■ **What you should do**
Leave out the pictures and transcribe the rest of the records exactly.

■ **Records**
________________

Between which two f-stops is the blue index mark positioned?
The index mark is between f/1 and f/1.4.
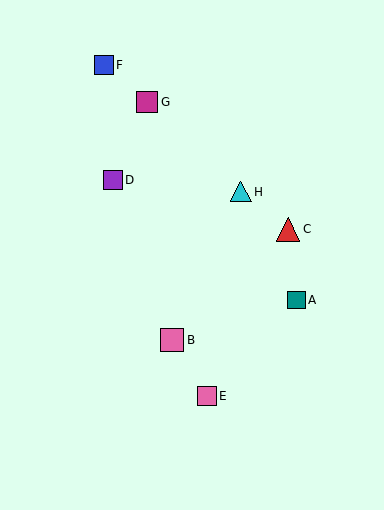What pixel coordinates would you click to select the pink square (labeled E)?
Click at (207, 396) to select the pink square E.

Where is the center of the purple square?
The center of the purple square is at (113, 180).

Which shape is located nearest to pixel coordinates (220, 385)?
The pink square (labeled E) at (207, 396) is nearest to that location.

________________

■ **Finished exercise**
Between which two f-stops is the blue index mark positioned?
The index mark is between f/1 and f/1.4.
What pixel coordinates would you click to select the pink square (labeled E)?
Click at (207, 396) to select the pink square E.

Where is the center of the purple square?
The center of the purple square is at (113, 180).

Which shape is located nearest to pixel coordinates (220, 385)?
The pink square (labeled E) at (207, 396) is nearest to that location.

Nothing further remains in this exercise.